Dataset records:

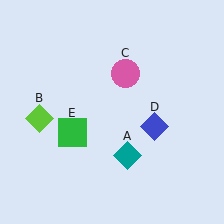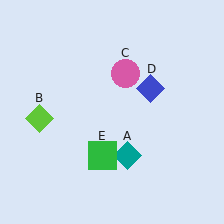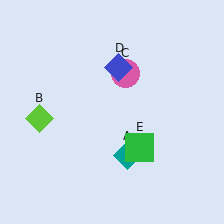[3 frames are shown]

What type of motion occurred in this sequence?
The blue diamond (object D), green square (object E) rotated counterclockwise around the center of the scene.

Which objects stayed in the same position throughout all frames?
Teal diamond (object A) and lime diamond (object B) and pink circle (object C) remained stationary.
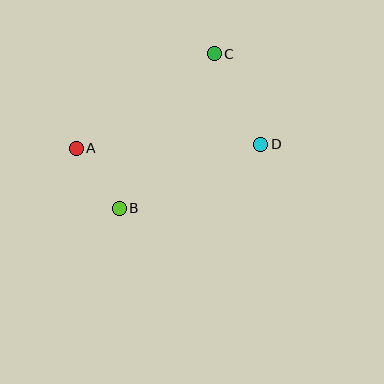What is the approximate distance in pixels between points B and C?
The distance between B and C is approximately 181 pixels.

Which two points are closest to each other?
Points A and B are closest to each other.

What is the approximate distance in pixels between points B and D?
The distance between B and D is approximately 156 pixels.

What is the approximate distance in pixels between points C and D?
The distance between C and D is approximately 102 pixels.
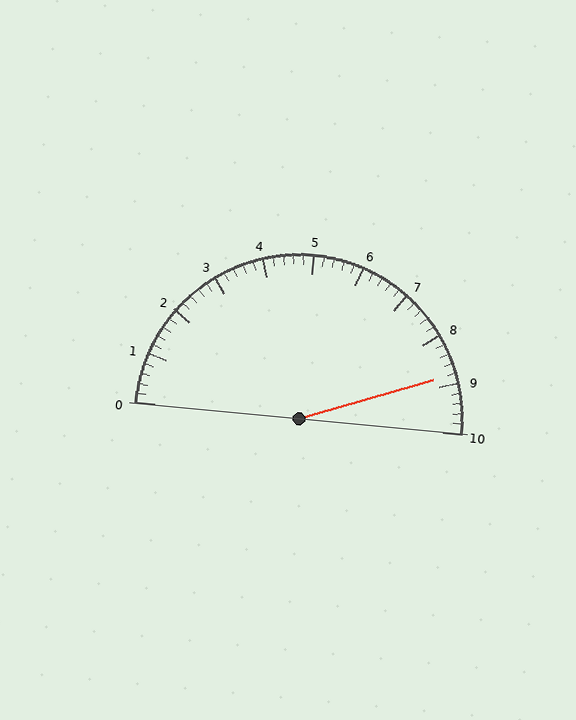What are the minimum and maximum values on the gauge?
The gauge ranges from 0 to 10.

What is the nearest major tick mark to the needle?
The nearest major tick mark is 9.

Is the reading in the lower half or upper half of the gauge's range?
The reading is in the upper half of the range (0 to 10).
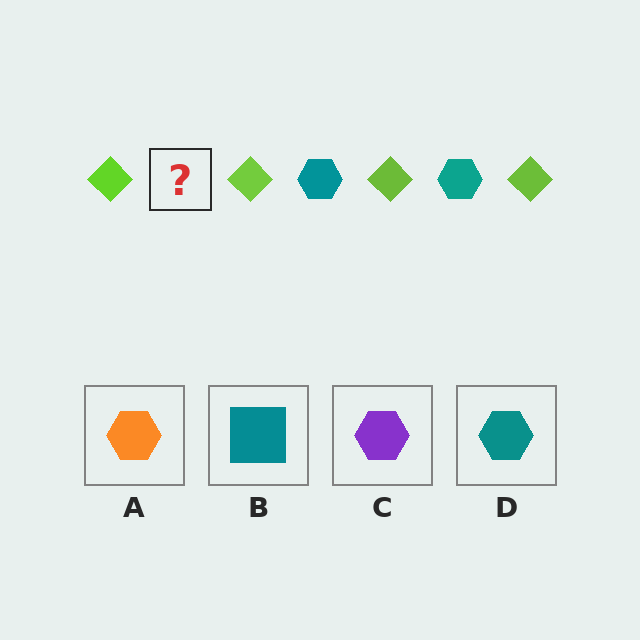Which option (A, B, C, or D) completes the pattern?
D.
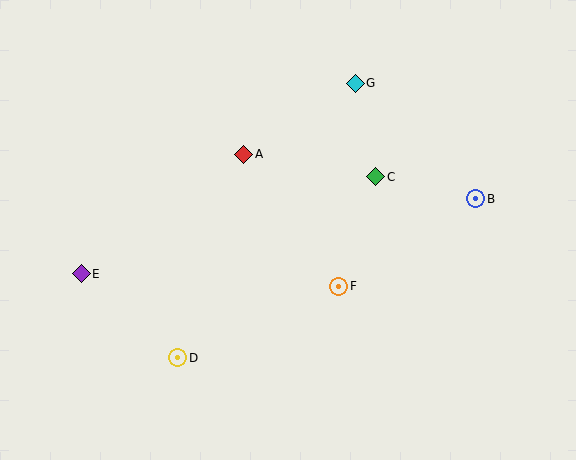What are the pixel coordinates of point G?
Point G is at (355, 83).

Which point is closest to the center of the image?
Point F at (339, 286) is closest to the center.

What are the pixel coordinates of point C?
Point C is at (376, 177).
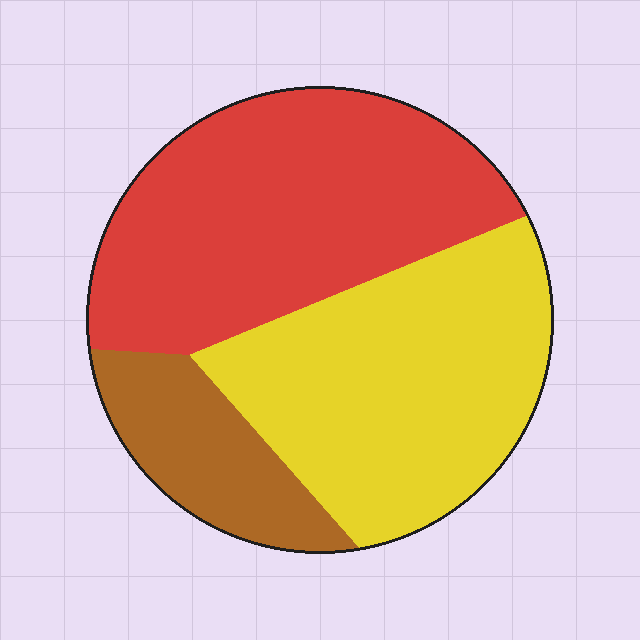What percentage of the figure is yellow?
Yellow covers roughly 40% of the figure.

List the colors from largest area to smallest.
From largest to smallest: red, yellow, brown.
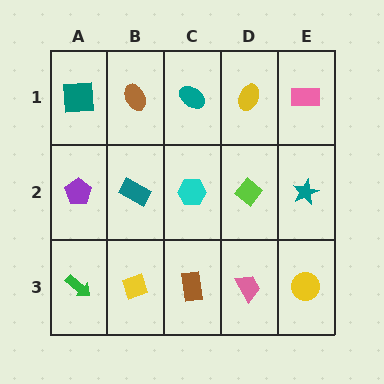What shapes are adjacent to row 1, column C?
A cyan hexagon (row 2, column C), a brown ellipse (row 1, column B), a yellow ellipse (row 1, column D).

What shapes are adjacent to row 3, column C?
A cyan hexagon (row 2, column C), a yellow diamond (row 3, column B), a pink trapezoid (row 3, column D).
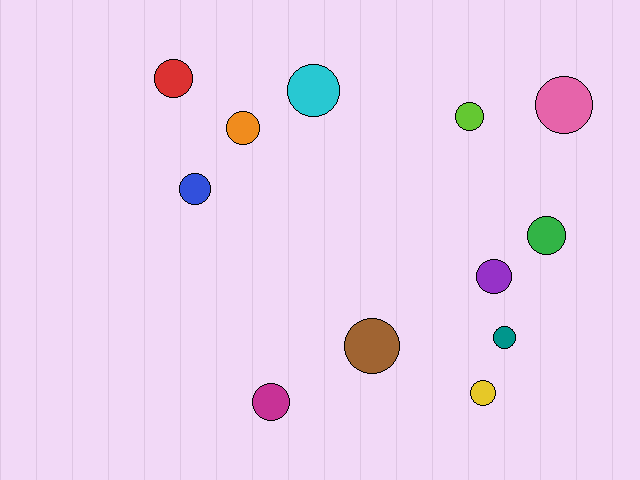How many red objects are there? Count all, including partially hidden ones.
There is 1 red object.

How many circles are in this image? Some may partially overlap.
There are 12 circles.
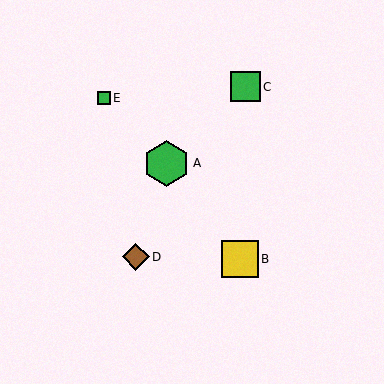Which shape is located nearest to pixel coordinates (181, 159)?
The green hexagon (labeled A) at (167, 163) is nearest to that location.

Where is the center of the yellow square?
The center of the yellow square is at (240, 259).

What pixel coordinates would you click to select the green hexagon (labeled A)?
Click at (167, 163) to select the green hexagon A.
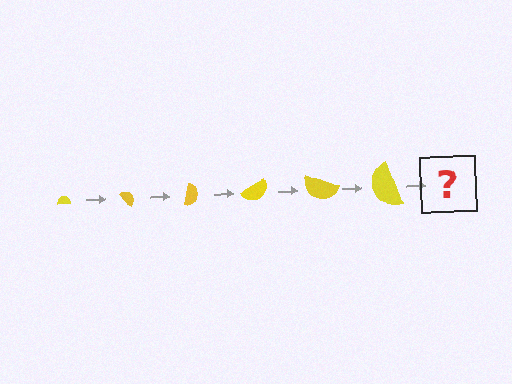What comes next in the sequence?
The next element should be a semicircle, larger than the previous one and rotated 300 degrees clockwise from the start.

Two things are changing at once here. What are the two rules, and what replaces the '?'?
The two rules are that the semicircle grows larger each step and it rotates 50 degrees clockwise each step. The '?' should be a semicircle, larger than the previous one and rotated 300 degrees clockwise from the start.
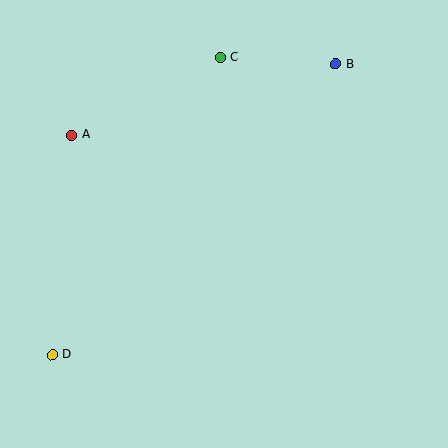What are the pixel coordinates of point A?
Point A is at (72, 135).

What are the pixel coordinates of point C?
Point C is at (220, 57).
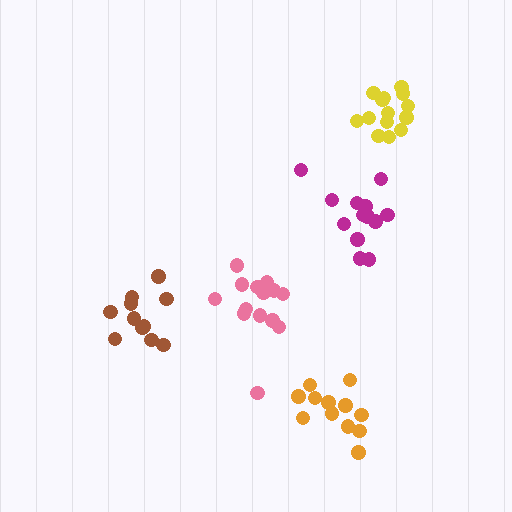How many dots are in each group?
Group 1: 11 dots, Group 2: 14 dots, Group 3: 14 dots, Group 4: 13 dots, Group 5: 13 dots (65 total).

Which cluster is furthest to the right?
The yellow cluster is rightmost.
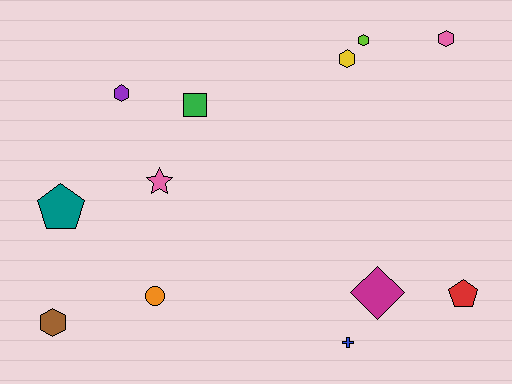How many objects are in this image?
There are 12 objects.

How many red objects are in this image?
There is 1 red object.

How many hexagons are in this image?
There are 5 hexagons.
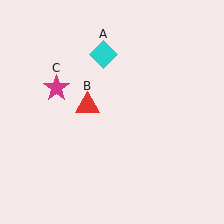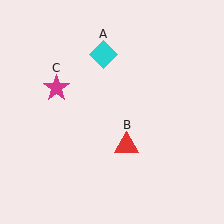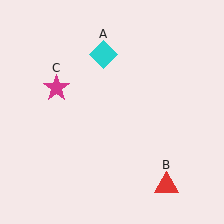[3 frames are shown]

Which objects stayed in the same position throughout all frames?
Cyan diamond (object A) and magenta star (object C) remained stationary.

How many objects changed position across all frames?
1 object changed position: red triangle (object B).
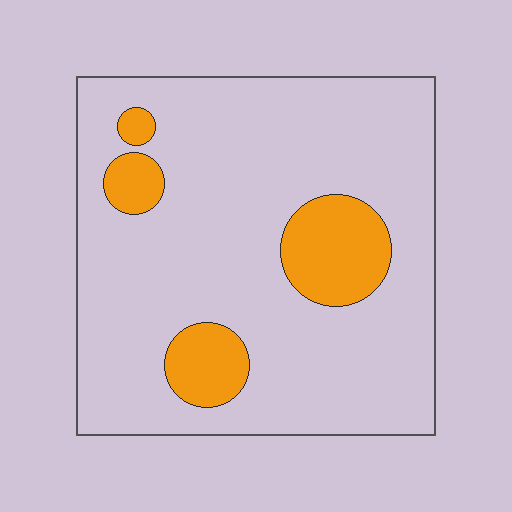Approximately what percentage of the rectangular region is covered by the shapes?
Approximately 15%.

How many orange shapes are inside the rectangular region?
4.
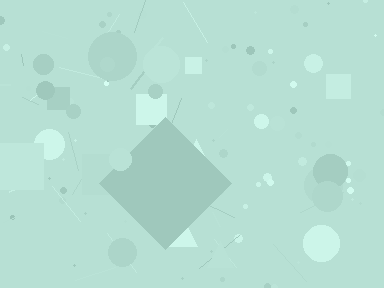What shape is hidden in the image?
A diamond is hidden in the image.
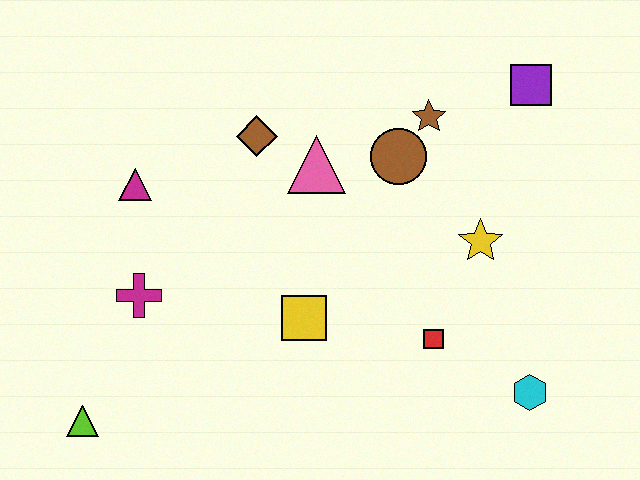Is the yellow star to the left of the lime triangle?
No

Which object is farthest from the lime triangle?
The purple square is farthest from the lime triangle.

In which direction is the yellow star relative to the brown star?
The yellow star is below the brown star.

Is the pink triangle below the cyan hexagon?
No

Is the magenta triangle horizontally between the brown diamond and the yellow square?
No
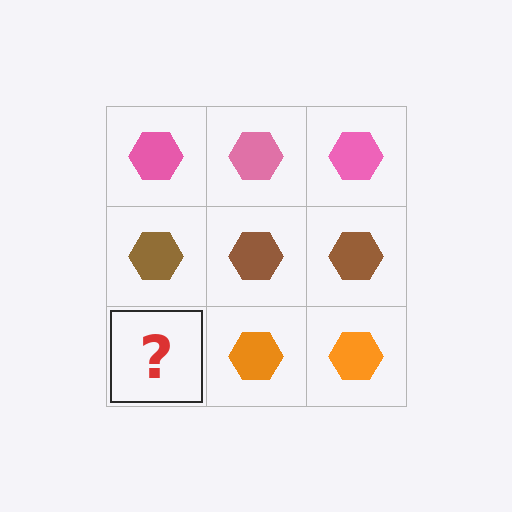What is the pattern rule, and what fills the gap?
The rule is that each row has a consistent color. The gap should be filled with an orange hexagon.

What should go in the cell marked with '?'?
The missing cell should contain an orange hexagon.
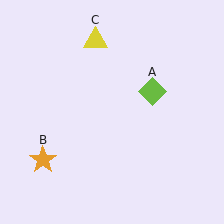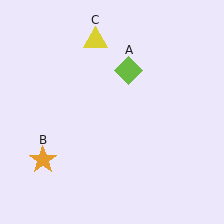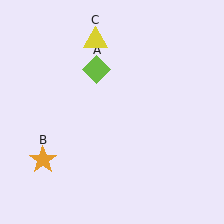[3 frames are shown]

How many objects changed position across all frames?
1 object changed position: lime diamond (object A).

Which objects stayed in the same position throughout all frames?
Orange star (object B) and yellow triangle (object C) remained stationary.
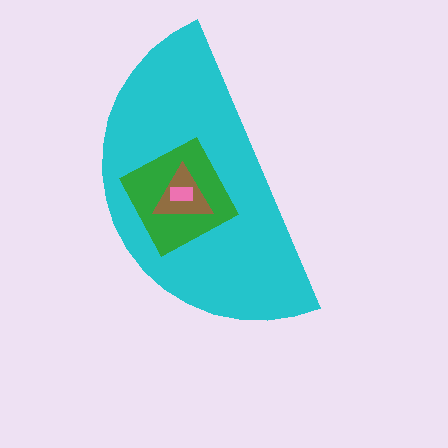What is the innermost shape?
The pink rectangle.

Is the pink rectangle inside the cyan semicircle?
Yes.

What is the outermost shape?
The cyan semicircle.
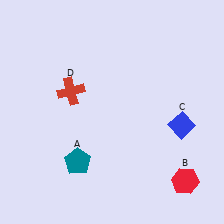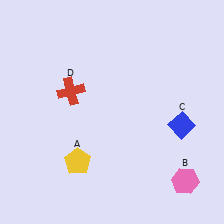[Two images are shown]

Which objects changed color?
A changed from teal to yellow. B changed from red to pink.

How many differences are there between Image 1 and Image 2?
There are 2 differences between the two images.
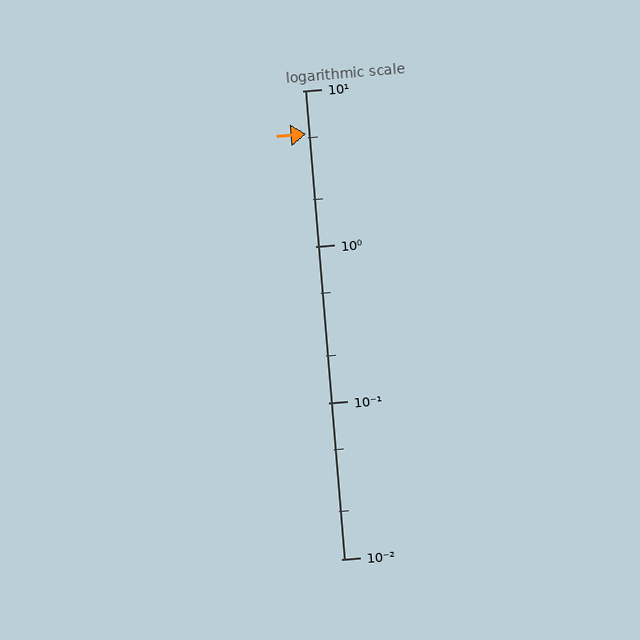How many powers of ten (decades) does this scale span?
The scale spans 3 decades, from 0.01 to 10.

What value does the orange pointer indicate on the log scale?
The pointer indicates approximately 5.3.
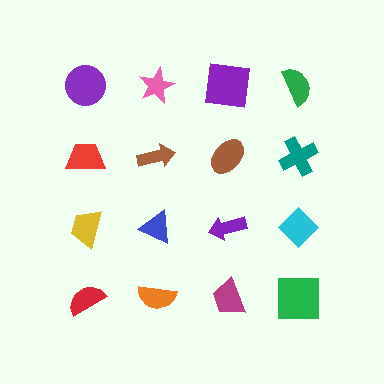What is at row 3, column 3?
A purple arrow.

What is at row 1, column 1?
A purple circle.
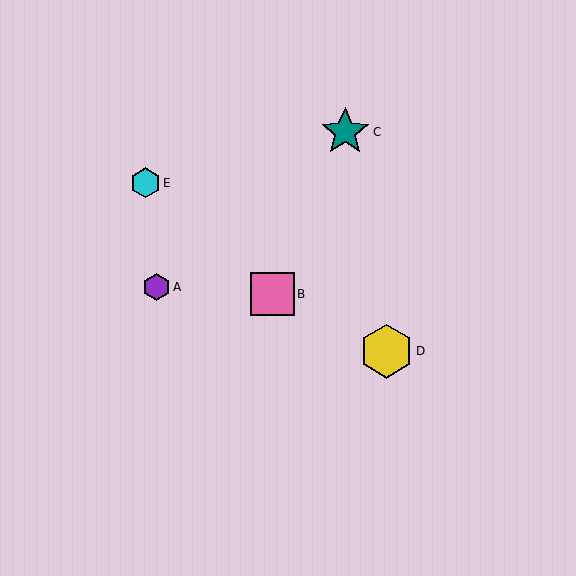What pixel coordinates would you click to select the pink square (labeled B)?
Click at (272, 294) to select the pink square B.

Goal of the exercise: Reproduce the material in its entirety and word for word, without the pictures.

Exercise answer:
[3 frames are shown]

What type of motion occurred in this sequence?
The blue diamond (object D), green square (object E) rotated counterclockwise around the center of the scene.

Which objects stayed in the same position throughout all frames?
Teal diamond (object A) and lime diamond (object B) and pink circle (object C) remained stationary.
What is the approximate distance in pixels between points B and C?
The distance between B and C is approximately 181 pixels.

Which two points are closest to each other?
Points A and B are closest to each other.

What is the approximate distance in pixels between points B and D?
The distance between B and D is approximately 156 pixels.

What is the approximate distance in pixels between points C and D?
The distance between C and D is approximately 102 pixels.
What are the minimum and maximum values on the gauge?
The gauge ranges from 0 to 10.

What is the nearest major tick mark to the needle?
The nearest major tick mark is 9.

Is the reading in the lower half or upper half of the gauge's range?
The reading is in the upper half of the range (0 to 10).
Which option (A, B, C, or D) completes the pattern?
D.
What are the pixel coordinates of point G?
Point G is at (355, 83).

Which point is closest to the center of the image?
Point F at (339, 286) is closest to the center.

What are the pixel coordinates of point C?
Point C is at (376, 177).
What percentage of the figure is yellow?
Yellow covers roughly 40% of the figure.

List the colors from largest area to smallest.
From largest to smallest: red, yellow, brown.
What shapes are adjacent to row 1, column C?
A cyan hexagon (row 2, column C), a brown ellipse (row 1, column B), a yellow ellipse (row 1, column D).

What shapes are adjacent to row 3, column C?
A cyan hexagon (row 2, column C), a yellow diamond (row 3, column B), a pink trapezoid (row 3, column D).
How many red objects are there? Count all, including partially hidden ones.
There is 1 red object.

How many circles are in this image? Some may partially overlap.
There are 12 circles.
Which shape is located nearest to pixel coordinates (181, 159)?
The green hexagon (labeled A) at (167, 163) is nearest to that location.

Where is the center of the yellow square?
The center of the yellow square is at (240, 259).

What pixel coordinates would you click to select the green hexagon (labeled A)?
Click at (167, 163) to select the green hexagon A.
What comes next in the sequence?
The next element should be a semicircle, larger than the previous one and rotated 300 degrees clockwise from the start.

Two things are changing at once here. What are the two rules, and what replaces the '?'?
The two rules are that the semicircle grows larger each step and it rotates 50 degrees clockwise each step. The '?' should be a semicircle, larger than the previous one and rotated 300 degrees clockwise from the start.
What are the pixel coordinates of point A?
Point A is at (72, 135).

What are the pixel coordinates of point C?
Point C is at (220, 57).
How many dots are in each group?
Group 1: 11 dots, Group 2: 14 dots, Group 3: 14 dots, Group 4: 13 dots, Group 5: 13 dots (65 total).

Which cluster is furthest to the right?
The yellow cluster is rightmost.
How many objects are in this image?
There are 12 objects.

How many red objects are in this image?
There is 1 red object.

How many hexagons are in this image?
There are 5 hexagons.
[3 frames are shown]

Which objects stayed in the same position throughout all frames?
Cyan diamond (object A) and magenta star (object C) remained stationary.

How many objects changed position across all frames?
1 object changed position: red triangle (object B).
Approximately what percentage of the rectangular region is covered by the shapes?
Approximately 15%.

How many orange shapes are inside the rectangular region?
4.
What shape is hidden in the image?
A diamond is hidden in the image.
Is the yellow star to the left of the lime triangle?
No

Which object is farthest from the lime triangle?
The purple square is farthest from the lime triangle.

In which direction is the yellow star relative to the brown star?
The yellow star is below the brown star.

Is the pink triangle below the cyan hexagon?
No

Is the magenta triangle horizontally between the brown diamond and the yellow square?
No
What is the pattern rule, and what fills the gap?
The rule is that each row has a consistent color. The gap should be filled with an orange hexagon.

What should go in the cell marked with '?'?
The missing cell should contain an orange hexagon.
[3 frames are shown]

How many objects changed position across all frames?
1 object changed position: lime diamond (object A).

Which objects stayed in the same position throughout all frames?
Orange star (object B) and yellow triangle (object C) remained stationary.
What is the innermost shape?
The pink rectangle.

Is the pink rectangle inside the cyan semicircle?
Yes.

What is the outermost shape?
The cyan semicircle.
[Two images are shown]

Which objects changed color?
A changed from teal to yellow. B changed from red to pink.

How many differences are there between Image 1 and Image 2?
There are 2 differences between the two images.
How many powers of ten (decades) does this scale span?
The scale spans 3 decades, from 0.01 to 10.

What value does the orange pointer indicate on the log scale?
The pointer indicates approximately 5.3.
What is at row 3, column 3?
A purple arrow.

What is at row 1, column 1?
A purple circle.
What pixel coordinates would you click to select the pink square (labeled B)?
Click at (272, 294) to select the pink square B.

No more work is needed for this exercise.